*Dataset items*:
"""
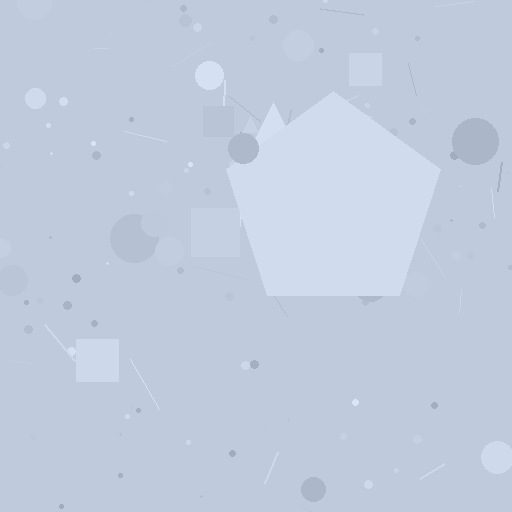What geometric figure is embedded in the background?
A pentagon is embedded in the background.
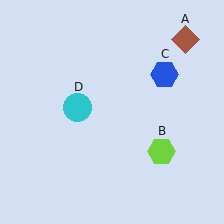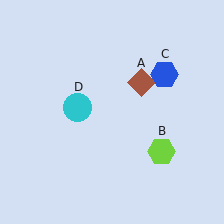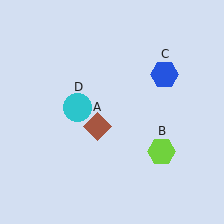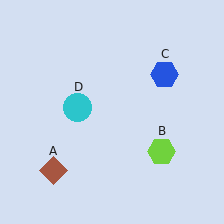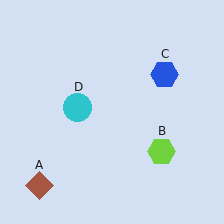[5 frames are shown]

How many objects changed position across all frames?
1 object changed position: brown diamond (object A).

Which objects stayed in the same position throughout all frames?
Lime hexagon (object B) and blue hexagon (object C) and cyan circle (object D) remained stationary.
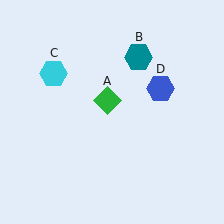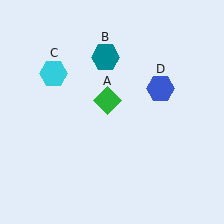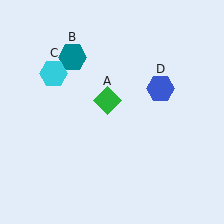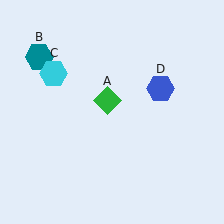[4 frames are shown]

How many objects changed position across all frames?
1 object changed position: teal hexagon (object B).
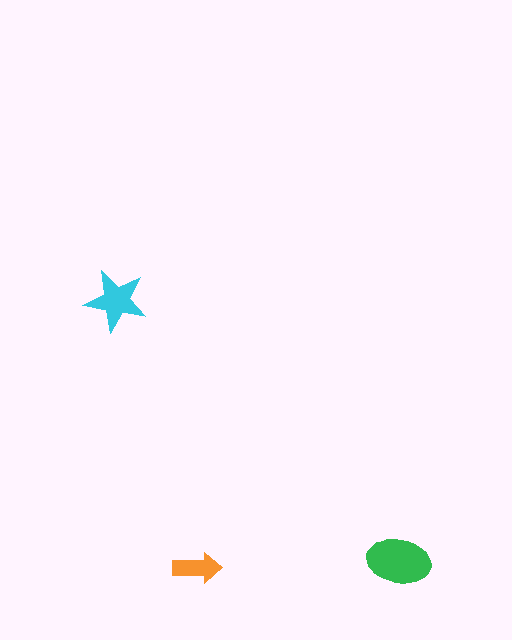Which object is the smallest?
The orange arrow.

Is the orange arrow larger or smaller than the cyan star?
Smaller.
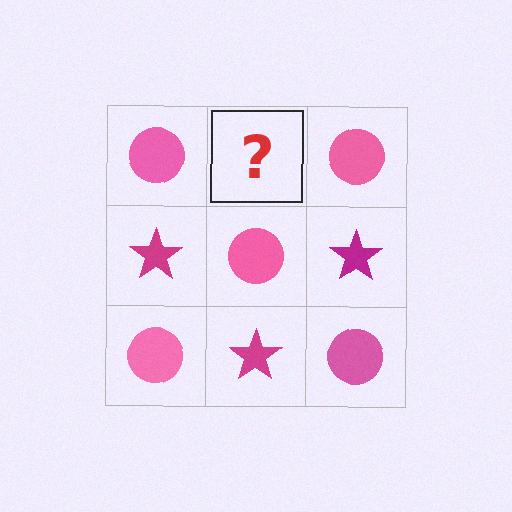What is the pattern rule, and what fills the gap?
The rule is that it alternates pink circle and magenta star in a checkerboard pattern. The gap should be filled with a magenta star.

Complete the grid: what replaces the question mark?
The question mark should be replaced with a magenta star.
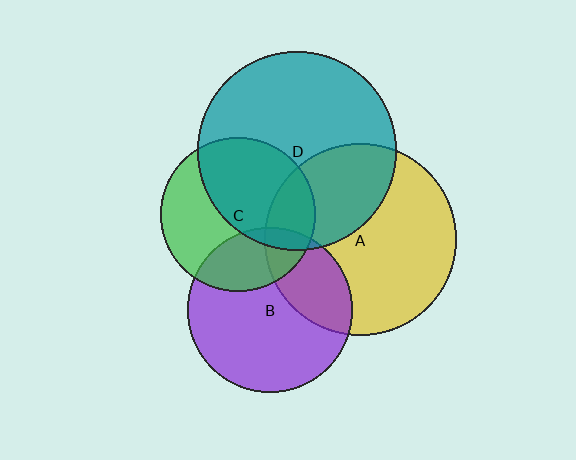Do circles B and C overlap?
Yes.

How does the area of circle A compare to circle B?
Approximately 1.4 times.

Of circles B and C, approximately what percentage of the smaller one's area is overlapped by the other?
Approximately 30%.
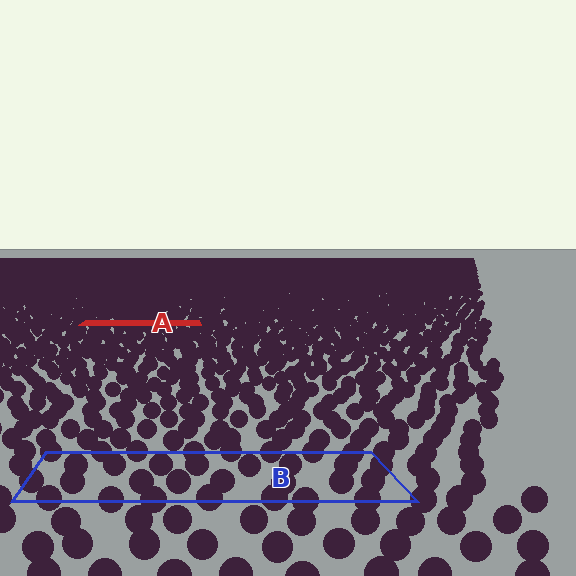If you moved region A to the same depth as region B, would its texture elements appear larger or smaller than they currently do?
They would appear larger. At a closer depth, the same texture elements are projected at a bigger on-screen size.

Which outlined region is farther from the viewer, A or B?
Region A is farther from the viewer — the texture elements inside it appear smaller and more densely packed.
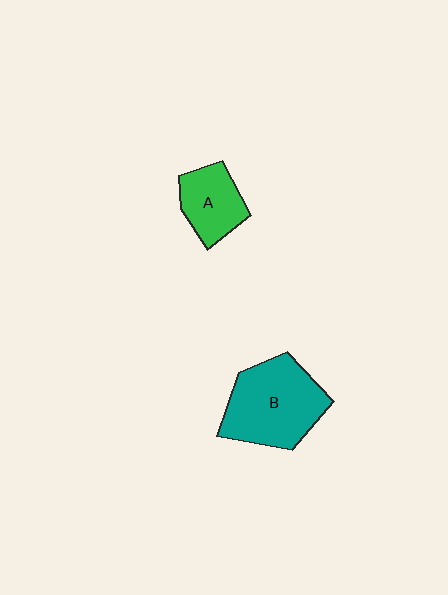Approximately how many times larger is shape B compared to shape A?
Approximately 1.8 times.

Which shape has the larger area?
Shape B (teal).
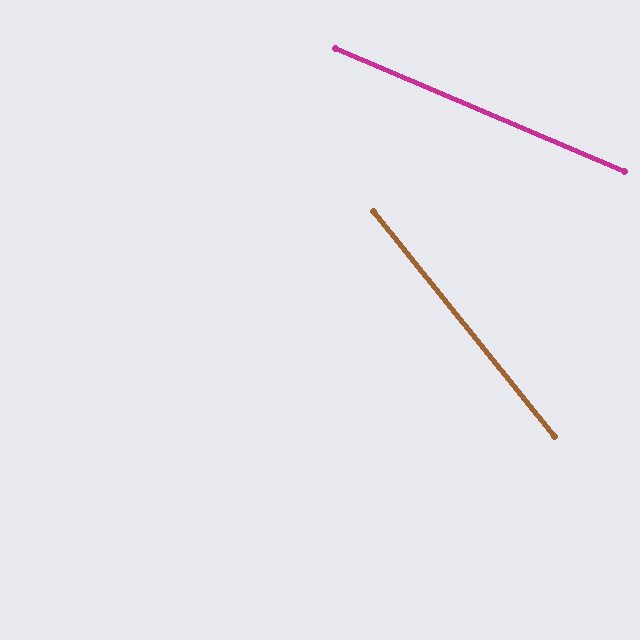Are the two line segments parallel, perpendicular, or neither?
Neither parallel nor perpendicular — they differ by about 28°.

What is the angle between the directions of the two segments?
Approximately 28 degrees.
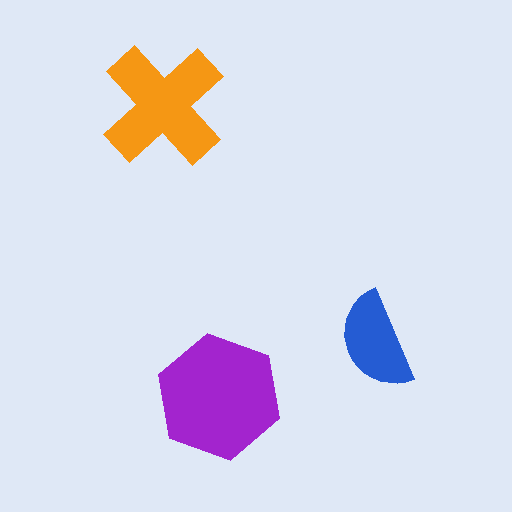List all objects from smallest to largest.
The blue semicircle, the orange cross, the purple hexagon.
"""
*Task instructions*: Leave the images out and output the remaining material exactly as it stands.

*Exercise output*:
What geometric figure is embedded in the background?
A pentagon is embedded in the background.
[5 frames are shown]

How many objects changed position across all frames?
1 object changed position: brown diamond (object A).

Which objects stayed in the same position throughout all frames?
Lime hexagon (object B) and blue hexagon (object C) and cyan circle (object D) remained stationary.
[4 frames are shown]

How many objects changed position across all frames?
1 object changed position: teal hexagon (object B).
Which object is the smallest?
The orange arrow.

Is the orange arrow larger or smaller than the cyan star?
Smaller.
What is the pattern rule, and what fills the gap?
The rule is that it alternates pink circle and magenta star in a checkerboard pattern. The gap should be filled with a magenta star.

Complete the grid: what replaces the question mark?
The question mark should be replaced with a magenta star.
Do circles B and C overlap?
Yes.

How does the area of circle A compare to circle B?
Approximately 1.4 times.

Of circles B and C, approximately what percentage of the smaller one's area is overlapped by the other?
Approximately 30%.
If you moved region A to the same depth as region B, would its texture elements appear larger or smaller than they currently do?
They would appear larger. At a closer depth, the same texture elements are projected at a bigger on-screen size.

Which outlined region is farther from the viewer, A or B?
Region A is farther from the viewer — the texture elements inside it appear smaller and more densely packed.
Approximately how many times larger is shape B compared to shape A?
Approximately 1.8 times.

Which shape has the larger area?
Shape B (teal).
Are the two line segments parallel, perpendicular, or neither?
Neither parallel nor perpendicular — they differ by about 28°.

What is the angle between the directions of the two segments?
Approximately 28 degrees.
List all objects from smallest to largest.
The blue semicircle, the orange cross, the purple hexagon.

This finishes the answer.